= RECORDS SUPPLIED =

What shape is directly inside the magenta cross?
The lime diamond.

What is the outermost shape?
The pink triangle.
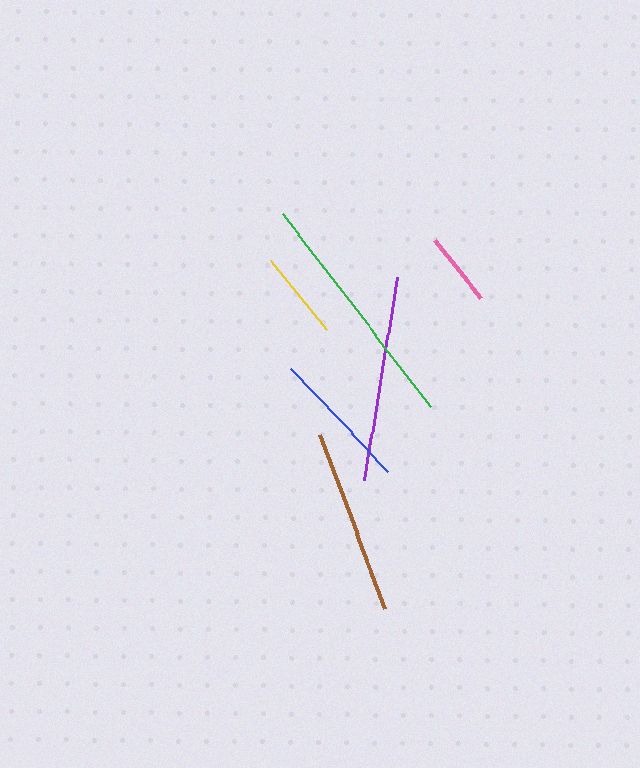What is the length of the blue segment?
The blue segment is approximately 141 pixels long.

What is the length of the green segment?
The green segment is approximately 244 pixels long.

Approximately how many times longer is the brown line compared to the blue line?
The brown line is approximately 1.3 times the length of the blue line.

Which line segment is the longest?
The green line is the longest at approximately 244 pixels.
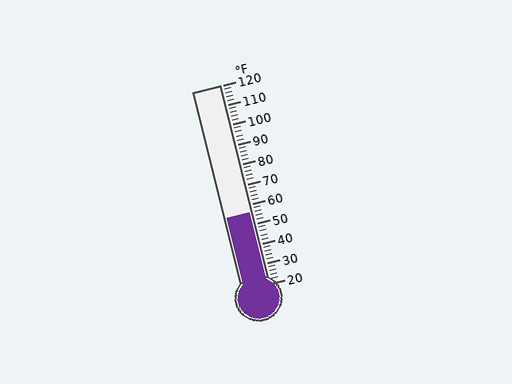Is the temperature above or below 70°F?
The temperature is below 70°F.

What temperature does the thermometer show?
The thermometer shows approximately 56°F.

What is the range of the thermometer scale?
The thermometer scale ranges from 20°F to 120°F.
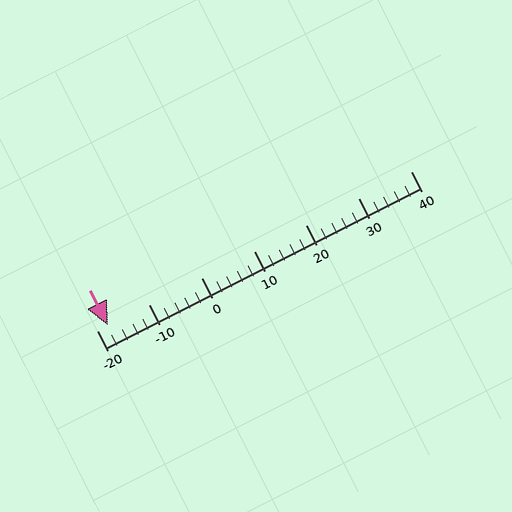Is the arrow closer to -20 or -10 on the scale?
The arrow is closer to -20.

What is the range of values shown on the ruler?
The ruler shows values from -20 to 40.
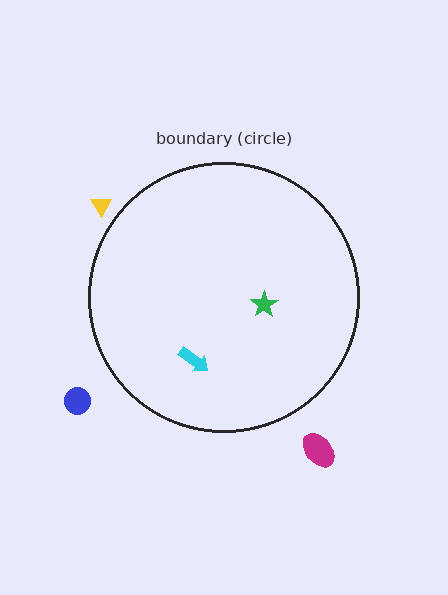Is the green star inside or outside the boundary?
Inside.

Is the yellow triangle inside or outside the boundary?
Outside.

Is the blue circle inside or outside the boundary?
Outside.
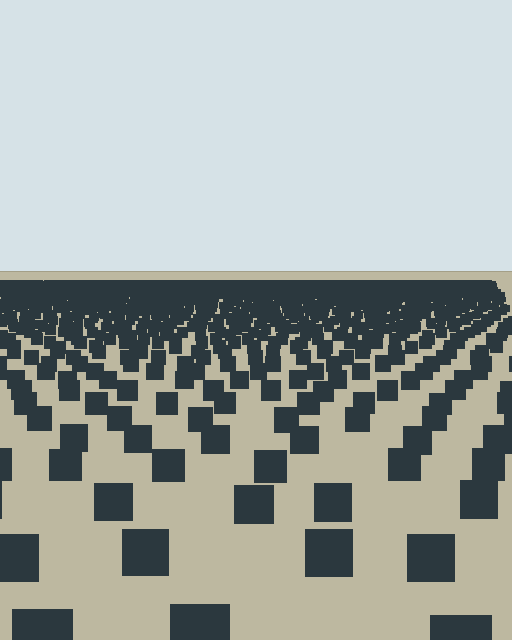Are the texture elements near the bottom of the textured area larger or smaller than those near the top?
Larger. Near the bottom, elements are closer to the viewer and appear at a bigger on-screen size.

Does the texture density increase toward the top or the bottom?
Density increases toward the top.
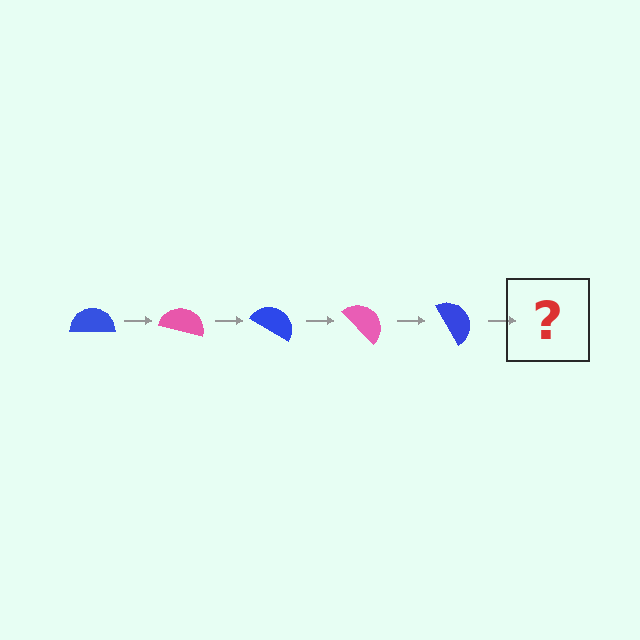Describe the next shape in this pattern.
It should be a pink semicircle, rotated 75 degrees clockwise from the start.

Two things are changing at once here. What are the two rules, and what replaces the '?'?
The two rules are that it rotates 15 degrees clockwise each step and the color cycles through blue and pink. The '?' should be a pink semicircle, rotated 75 degrees clockwise from the start.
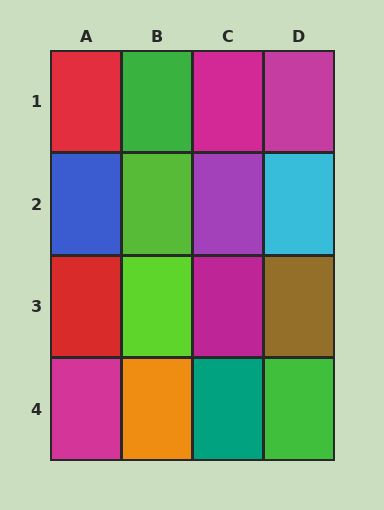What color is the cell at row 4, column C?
Teal.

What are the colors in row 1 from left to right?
Red, green, magenta, magenta.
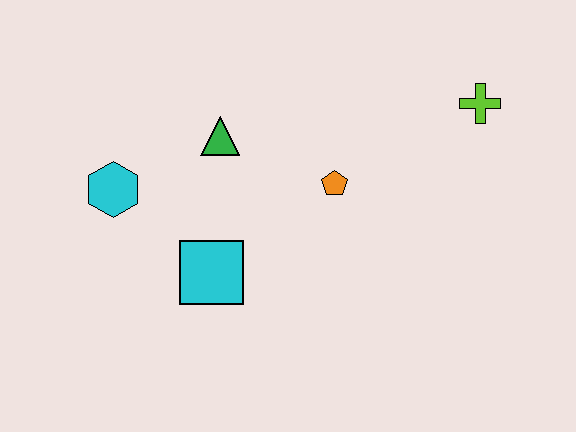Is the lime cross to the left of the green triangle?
No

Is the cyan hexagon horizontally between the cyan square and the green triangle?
No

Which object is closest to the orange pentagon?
The green triangle is closest to the orange pentagon.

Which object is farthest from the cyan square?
The lime cross is farthest from the cyan square.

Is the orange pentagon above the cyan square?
Yes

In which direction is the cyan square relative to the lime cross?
The cyan square is to the left of the lime cross.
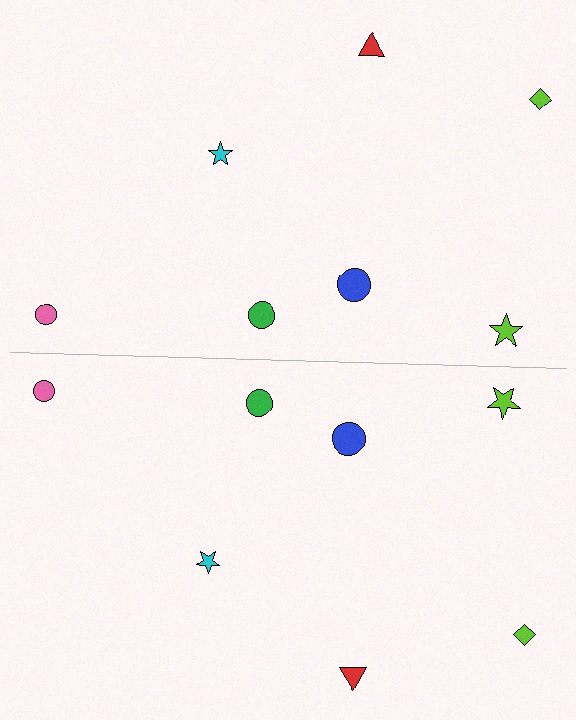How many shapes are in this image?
There are 14 shapes in this image.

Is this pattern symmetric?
Yes, this pattern has bilateral (reflection) symmetry.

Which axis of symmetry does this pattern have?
The pattern has a horizontal axis of symmetry running through the center of the image.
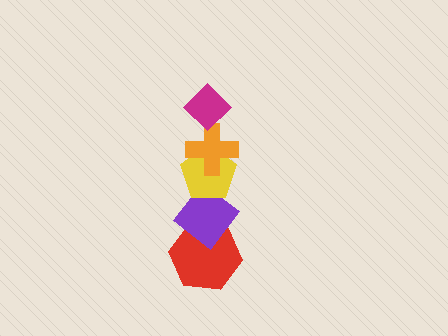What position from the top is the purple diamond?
The purple diamond is 4th from the top.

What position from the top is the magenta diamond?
The magenta diamond is 1st from the top.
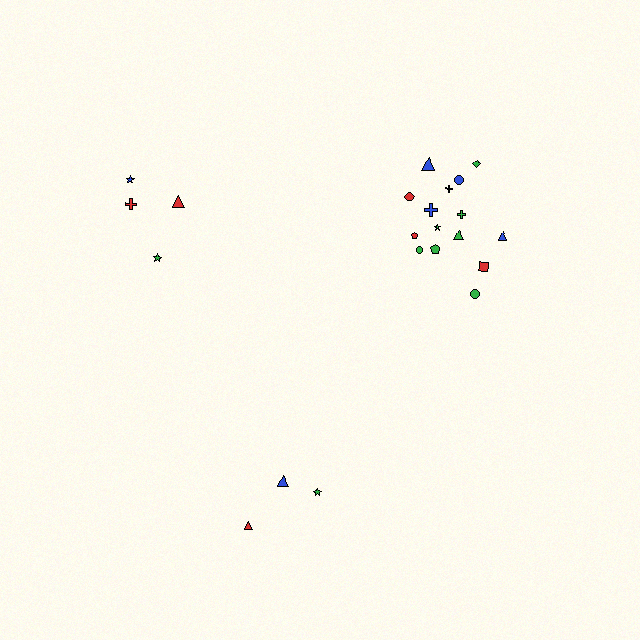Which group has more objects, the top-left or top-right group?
The top-right group.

= DIRECTIVE =
Retype the entries word for word. Omit any images.

= EXERCISE RESULT =
What shape is directly inside the magenta cross?
The lime diamond.

What is the outermost shape?
The pink triangle.
What is the length of the blue segment?
The blue segment is approximately 141 pixels long.

What is the length of the green segment?
The green segment is approximately 244 pixels long.

Approximately how many times longer is the brown line compared to the blue line?
The brown line is approximately 1.3 times the length of the blue line.

Which line segment is the longest?
The green line is the longest at approximately 244 pixels.
Is the temperature above or below 70°F?
The temperature is below 70°F.

What temperature does the thermometer show?
The thermometer shows approximately 56°F.

What is the range of the thermometer scale?
The thermometer scale ranges from 20°F to 120°F.
Is the arrow closer to -20 or -10 on the scale?
The arrow is closer to -20.

What is the range of values shown on the ruler?
The ruler shows values from -20 to 40.
Is the green star inside or outside the boundary?
Inside.

Is the yellow triangle inside or outside the boundary?
Outside.

Is the blue circle inside or outside the boundary?
Outside.
Are the texture elements near the bottom of the textured area larger or smaller than those near the top?
Larger. Near the bottom, elements are closer to the viewer and appear at a bigger on-screen size.

Does the texture density increase toward the top or the bottom?
Density increases toward the top.
Describe the next shape in this pattern.
It should be a pink semicircle, rotated 75 degrees clockwise from the start.

Two things are changing at once here. What are the two rules, and what replaces the '?'?
The two rules are that it rotates 15 degrees clockwise each step and the color cycles through blue and pink. The '?' should be a pink semicircle, rotated 75 degrees clockwise from the start.
What color is the cell at row 4, column C?
Teal.

What are the colors in row 1 from left to right?
Red, green, magenta, magenta.
Is the lime cross to the left of the green triangle?
No

Is the cyan hexagon horizontally between the cyan square and the green triangle?
No

Which object is closest to the orange pentagon?
The green triangle is closest to the orange pentagon.

Which object is farthest from the cyan square?
The lime cross is farthest from the cyan square.

Is the orange pentagon above the cyan square?
Yes

In which direction is the cyan square relative to the lime cross?
The cyan square is to the left of the lime cross.
How many shapes are in this image?
There are 14 shapes in this image.

Is this pattern symmetric?
Yes, this pattern has bilateral (reflection) symmetry.

Which axis of symmetry does this pattern have?
The pattern has a horizontal axis of symmetry running through the center of the image.
What position from the top is the purple diamond?
The purple diamond is 4th from the top.

What position from the top is the magenta diamond?
The magenta diamond is 1st from the top.
Which group has more objects, the top-left or top-right group?
The top-right group.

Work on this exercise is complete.